━━━ RECORDS

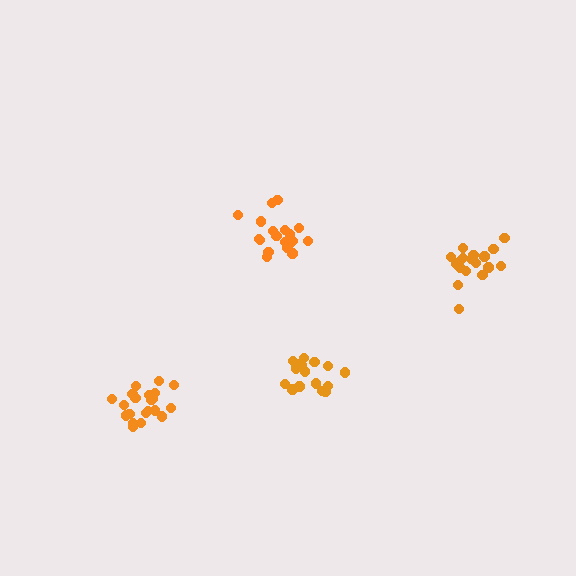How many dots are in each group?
Group 1: 16 dots, Group 2: 20 dots, Group 3: 18 dots, Group 4: 21 dots (75 total).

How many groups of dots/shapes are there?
There are 4 groups.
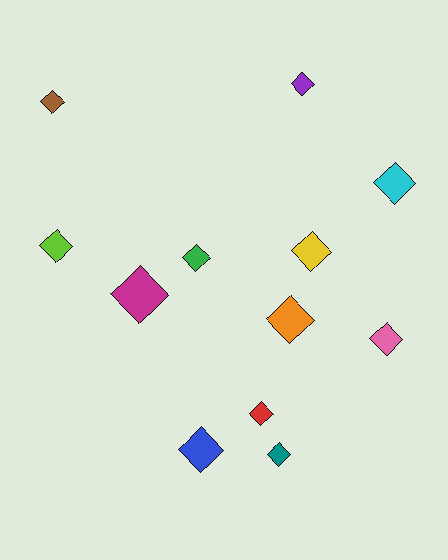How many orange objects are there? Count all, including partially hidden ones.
There is 1 orange object.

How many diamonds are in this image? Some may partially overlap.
There are 12 diamonds.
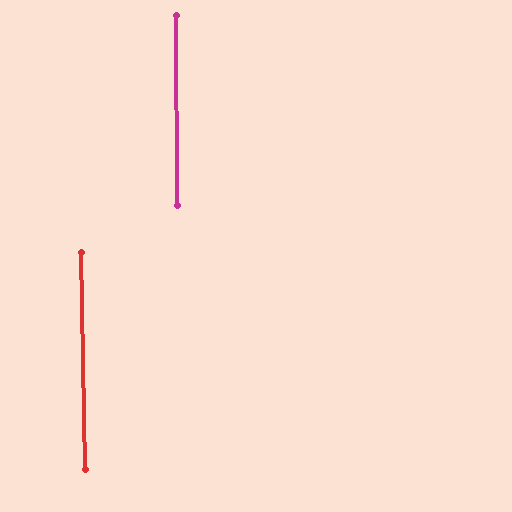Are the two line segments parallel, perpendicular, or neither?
Parallel — their directions differ by only 1.0°.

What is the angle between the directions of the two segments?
Approximately 1 degree.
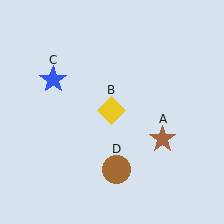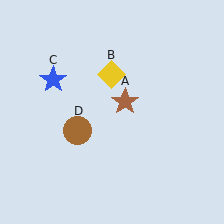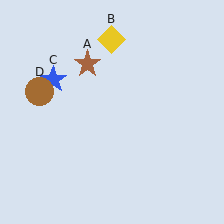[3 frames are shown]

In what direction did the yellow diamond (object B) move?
The yellow diamond (object B) moved up.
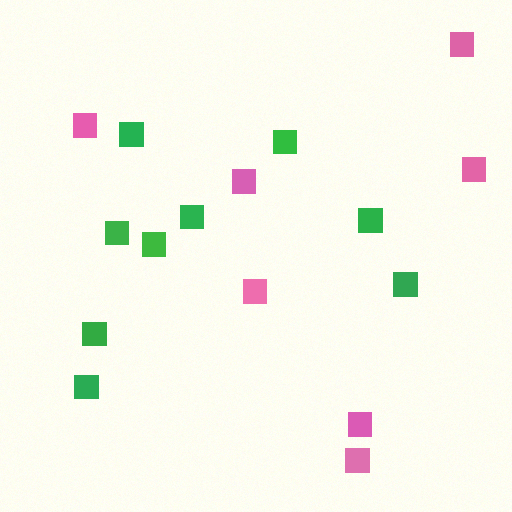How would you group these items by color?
There are 2 groups: one group of pink squares (7) and one group of green squares (9).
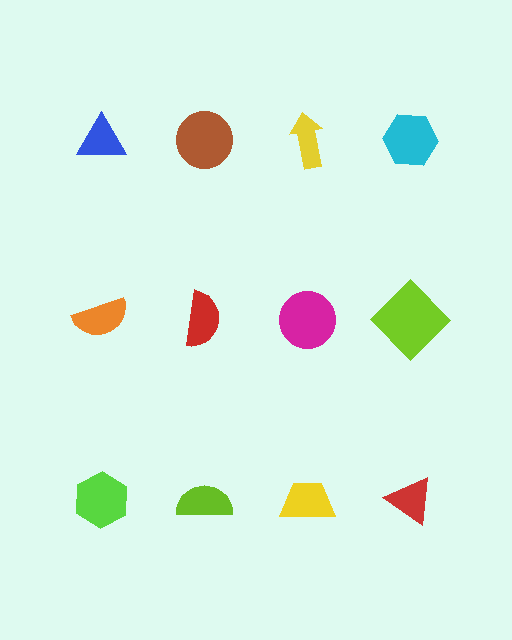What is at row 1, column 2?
A brown circle.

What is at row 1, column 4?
A cyan hexagon.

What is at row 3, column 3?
A yellow trapezoid.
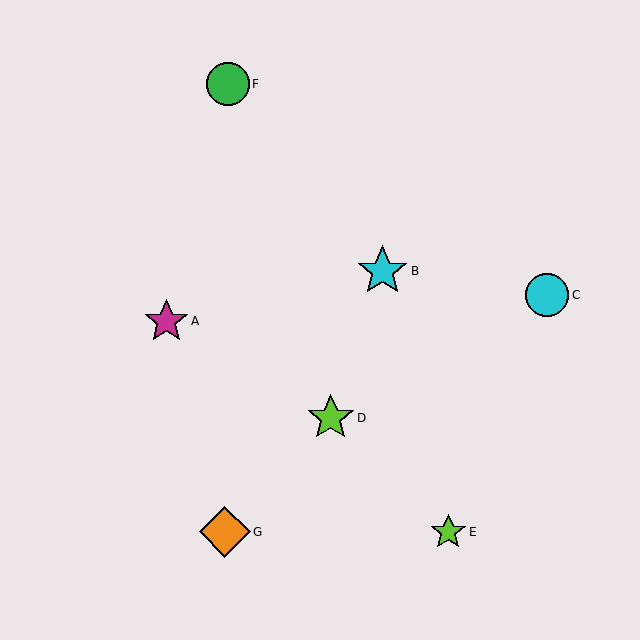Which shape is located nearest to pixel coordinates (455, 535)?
The lime star (labeled E) at (448, 532) is nearest to that location.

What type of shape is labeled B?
Shape B is a cyan star.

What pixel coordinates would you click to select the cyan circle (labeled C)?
Click at (547, 295) to select the cyan circle C.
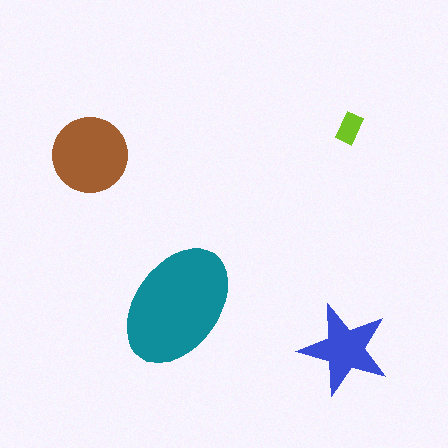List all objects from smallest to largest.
The lime rectangle, the blue star, the brown circle, the teal ellipse.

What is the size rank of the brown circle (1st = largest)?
2nd.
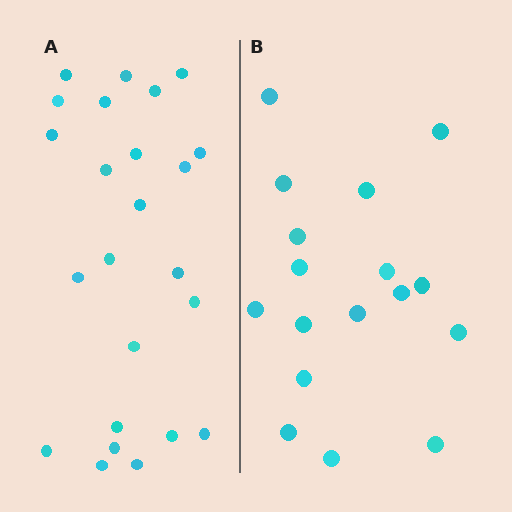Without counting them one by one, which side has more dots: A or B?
Region A (the left region) has more dots.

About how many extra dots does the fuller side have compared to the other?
Region A has roughly 8 or so more dots than region B.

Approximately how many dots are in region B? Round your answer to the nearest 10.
About 20 dots. (The exact count is 17, which rounds to 20.)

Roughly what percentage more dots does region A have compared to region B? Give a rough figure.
About 40% more.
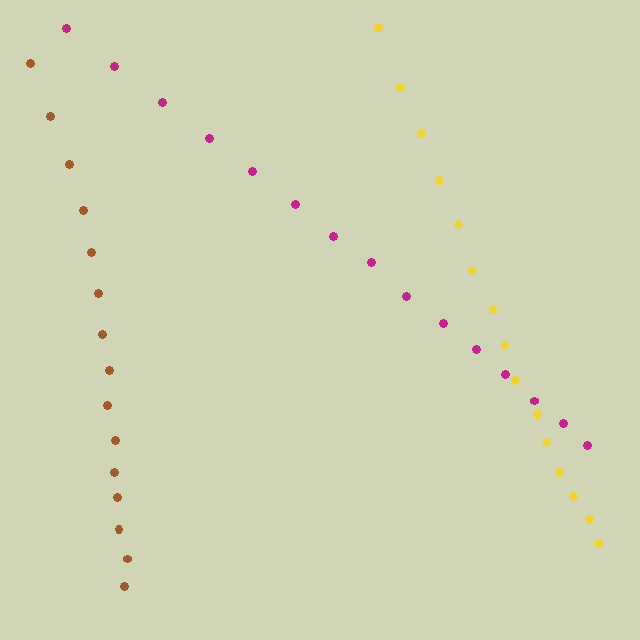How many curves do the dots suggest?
There are 3 distinct paths.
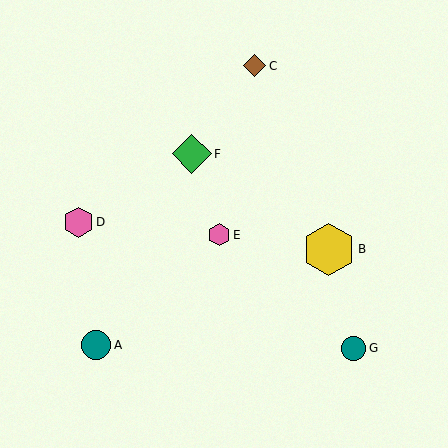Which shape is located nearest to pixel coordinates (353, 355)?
The teal circle (labeled G) at (354, 348) is nearest to that location.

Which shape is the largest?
The yellow hexagon (labeled B) is the largest.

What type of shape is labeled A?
Shape A is a teal circle.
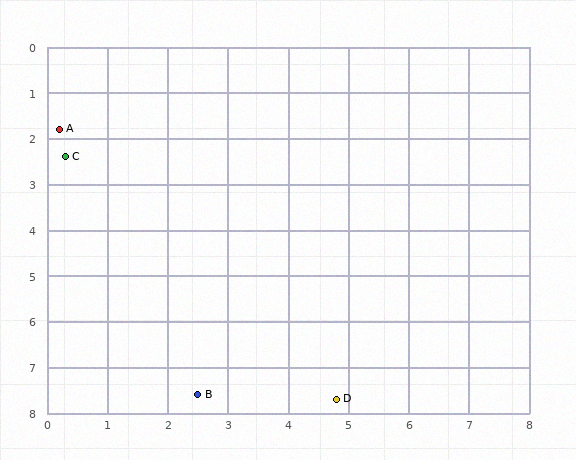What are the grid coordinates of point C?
Point C is at approximately (0.3, 2.4).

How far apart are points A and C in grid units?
Points A and C are about 0.6 grid units apart.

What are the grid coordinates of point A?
Point A is at approximately (0.2, 1.8).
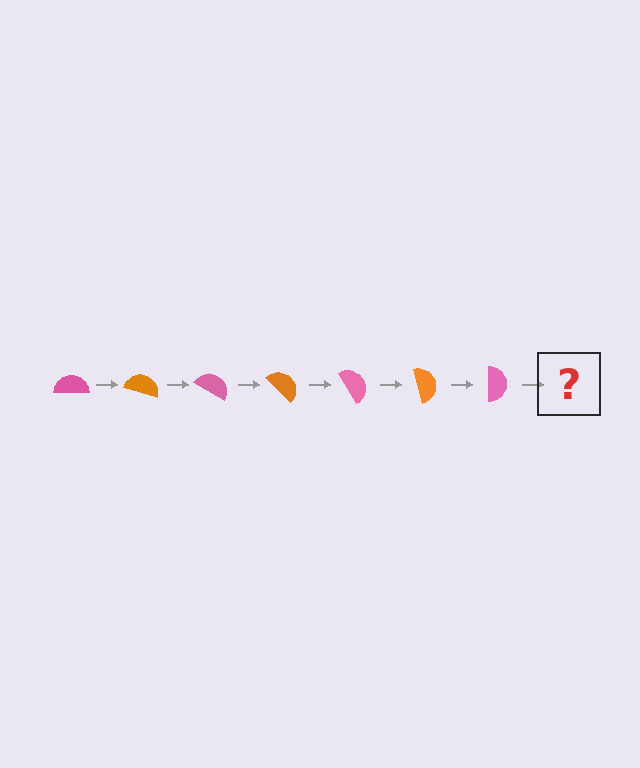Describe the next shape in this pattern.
It should be an orange semicircle, rotated 105 degrees clockwise from the start.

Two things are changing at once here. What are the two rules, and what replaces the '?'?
The two rules are that it rotates 15 degrees clockwise each step and the color cycles through pink and orange. The '?' should be an orange semicircle, rotated 105 degrees clockwise from the start.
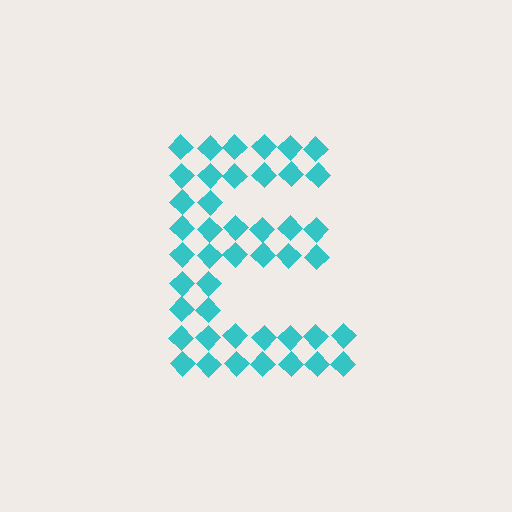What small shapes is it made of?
It is made of small diamonds.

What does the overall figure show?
The overall figure shows the letter E.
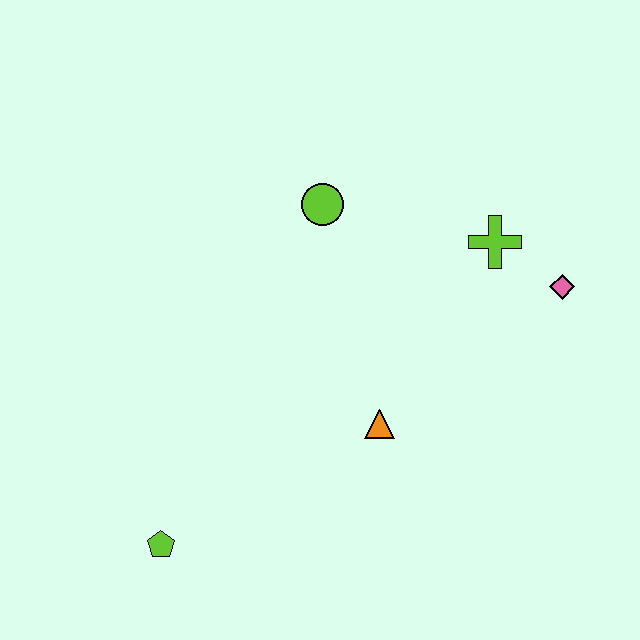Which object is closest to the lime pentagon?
The orange triangle is closest to the lime pentagon.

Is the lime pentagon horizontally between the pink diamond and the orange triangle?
No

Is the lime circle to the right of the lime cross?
No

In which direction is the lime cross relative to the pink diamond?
The lime cross is to the left of the pink diamond.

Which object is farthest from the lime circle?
The lime pentagon is farthest from the lime circle.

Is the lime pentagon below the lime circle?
Yes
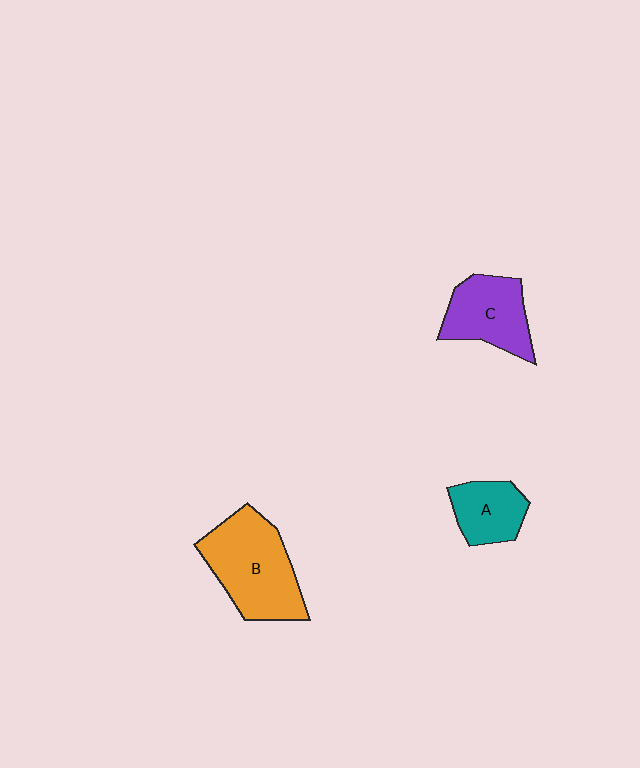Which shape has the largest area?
Shape B (orange).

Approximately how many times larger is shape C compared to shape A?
Approximately 1.3 times.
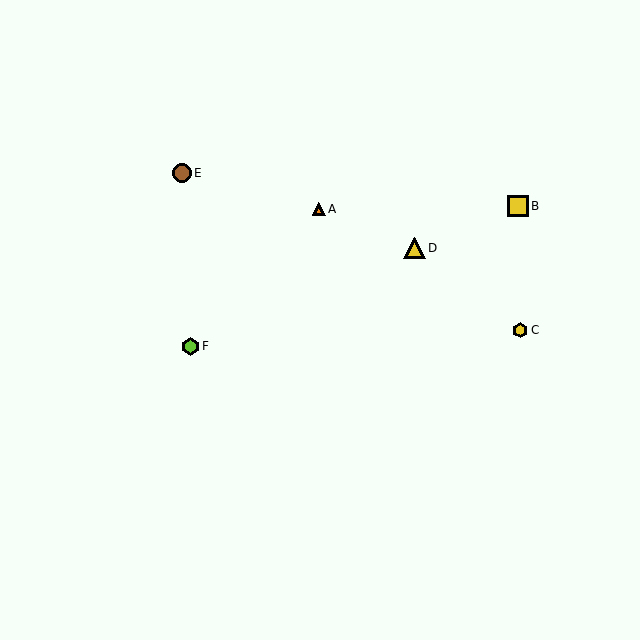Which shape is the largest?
The yellow square (labeled B) is the largest.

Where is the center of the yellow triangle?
The center of the yellow triangle is at (415, 248).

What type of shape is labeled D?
Shape D is a yellow triangle.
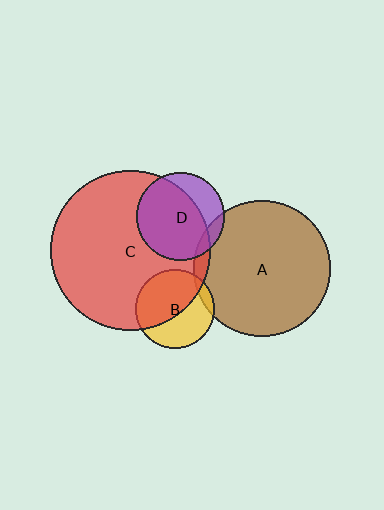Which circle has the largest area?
Circle C (red).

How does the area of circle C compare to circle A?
Approximately 1.4 times.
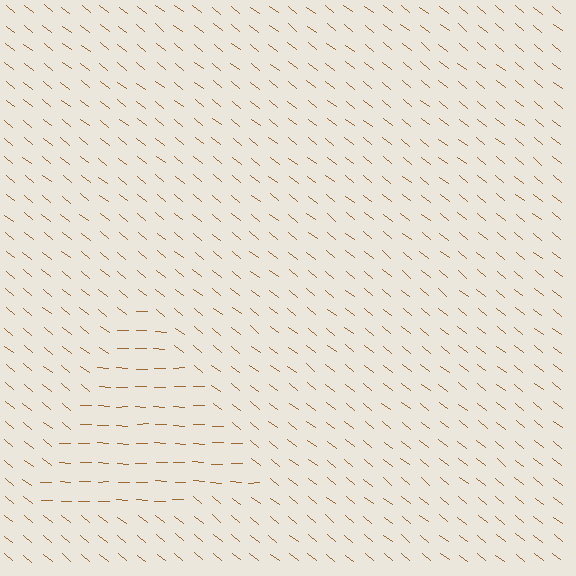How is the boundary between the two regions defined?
The boundary is defined purely by a change in line orientation (approximately 37 degrees difference). All lines are the same color and thickness.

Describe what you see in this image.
The image is filled with small brown line segments. A triangle region in the image has lines oriented differently from the surrounding lines, creating a visible texture boundary.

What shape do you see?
I see a triangle.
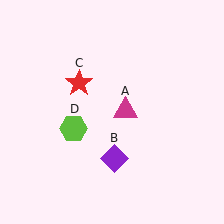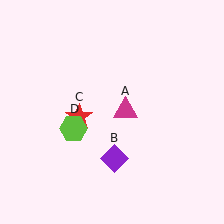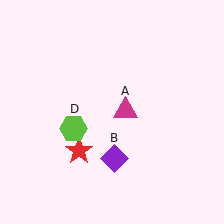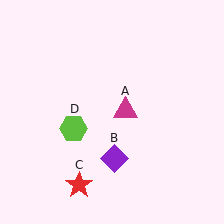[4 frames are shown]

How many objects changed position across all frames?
1 object changed position: red star (object C).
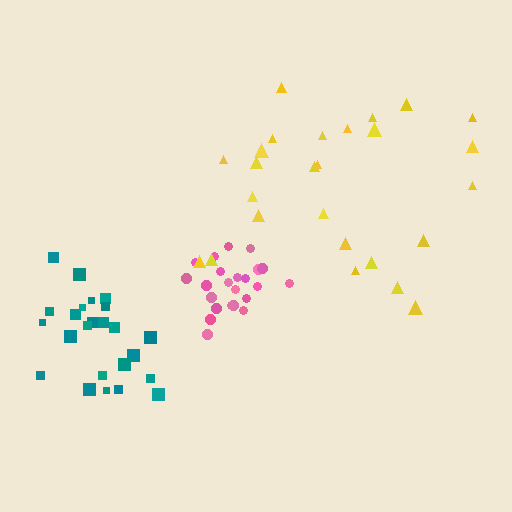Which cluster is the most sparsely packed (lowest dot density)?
Yellow.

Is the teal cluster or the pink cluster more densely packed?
Pink.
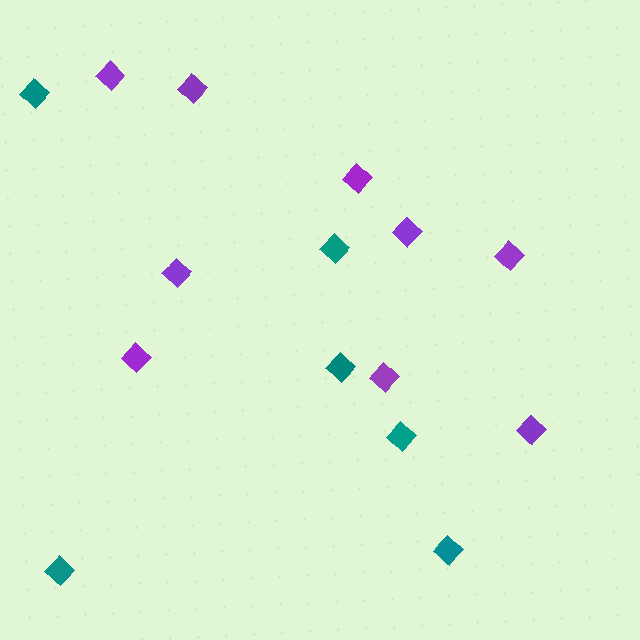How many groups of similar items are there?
There are 2 groups: one group of teal diamonds (6) and one group of purple diamonds (9).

━━━━━━

▶ _REQUIREMENTS_
Transcribe every entry word for word, but skip the pictures.

▶ _WORKED SOLUTION_
How many dots are in each group?
Group 1: 16 dots, Group 2: 20 dots, Group 3: 18 dots, Group 4: 21 dots (75 total).

How many groups of dots/shapes are there?
There are 4 groups.
How many orange objects are there? Count all, including partially hidden ones.
There is 1 orange object.

How many diamonds are in this image? Some may partially overlap.
There are 12 diamonds.
Are the two line segments parallel, perpendicular, or neither?
Parallel — their directions differ by only 1.0°.

What is the angle between the directions of the two segments?
Approximately 1 degree.
[3 frames are shown]

In what direction did the yellow diamond (object B) move?
The yellow diamond (object B) moved up.
How would you group these items by color?
There are 2 groups: one group of pink squares (7) and one group of green squares (9).
What is at row 1, column 2?
A brown circle.

What is at row 1, column 4?
A cyan hexagon.

What is at row 3, column 3?
A yellow trapezoid.
Which shape is located nearest to pixel coordinates (455, 535)?
The lime star (labeled E) at (448, 532) is nearest to that location.

What type of shape is labeled B?
Shape B is a cyan star.

What pixel coordinates would you click to select the cyan circle (labeled C)?
Click at (547, 295) to select the cyan circle C.
List all objects from smallest to largest.
The lime rectangle, the blue star, the brown circle, the teal ellipse.

What is the size rank of the brown circle (1st = largest)?
2nd.
Without counting them one by one, which side has more dots: A or B?
Region A (the left region) has more dots.

About how many extra dots does the fuller side have compared to the other?
Region A has roughly 8 or so more dots than region B.

Approximately how many dots are in region B? Round your answer to the nearest 10.
About 20 dots. (The exact count is 17, which rounds to 20.)

Roughly what percentage more dots does region A have compared to region B? Give a rough figure.
About 40% more.
How many curves do the dots suggest?
There are 3 distinct paths.
Which shape is located nearest to pixel coordinates (353, 355)?
The teal circle (labeled G) at (354, 348) is nearest to that location.

Which shape is the largest?
The yellow hexagon (labeled B) is the largest.

What type of shape is labeled A?
Shape A is a teal circle.
What are the grid coordinates of point C?
Point C is at approximately (0.3, 2.4).

How far apart are points A and C in grid units?
Points A and C are about 0.6 grid units apart.

What are the grid coordinates of point A?
Point A is at approximately (0.2, 1.8).
Describe the next shape in this pattern.
It should be an orange semicircle, rotated 105 degrees clockwise from the start.

Two things are changing at once here. What are the two rules, and what replaces the '?'?
The two rules are that it rotates 15 degrees clockwise each step and the color cycles through pink and orange. The '?' should be an orange semicircle, rotated 105 degrees clockwise from the start.
What small shapes is it made of?
It is made of small diamonds.

What does the overall figure show?
The overall figure shows the letter E.
Which object is closest to the lime pentagon?
The orange triangle is closest to the lime pentagon.

Is the lime pentagon horizontally between the pink diamond and the orange triangle?
No

Is the lime circle to the right of the lime cross?
No

In which direction is the lime cross relative to the pink diamond?
The lime cross is to the left of the pink diamond.

Which object is farthest from the lime circle?
The lime pentagon is farthest from the lime circle.

Is the lime pentagon below the lime circle?
Yes
Which shape has the largest area?
Shape B (orange).

Approximately how many times larger is shape C compared to shape A?
Approximately 1.3 times.
Which shape is the largest?
The yellow square (labeled B) is the largest.

Where is the center of the yellow triangle?
The center of the yellow triangle is at (415, 248).

What type of shape is labeled D?
Shape D is a yellow triangle.
Which circle has the largest area?
Circle C (red).

How does the area of circle C compare to circle A?
Approximately 1.4 times.
How is the boundary between the two regions defined?
The boundary is defined purely by a change in line orientation (approximately 37 degrees difference). All lines are the same color and thickness.

Describe what you see in this image.
The image is filled with small brown line segments. A triangle region in the image has lines oriented differently from the surrounding lines, creating a visible texture boundary.

What shape do you see?
I see a triangle.
[4 frames are shown]

How many objects changed position across all frames?
1 object changed position: red star (object C).
Which cluster is the most sparsely packed (lowest dot density)?
Yellow.

Is the teal cluster or the pink cluster more densely packed?
Pink.
How many groups of similar items are there?
There are 2 groups: one group of teal diamonds (6) and one group of purple diamonds (9).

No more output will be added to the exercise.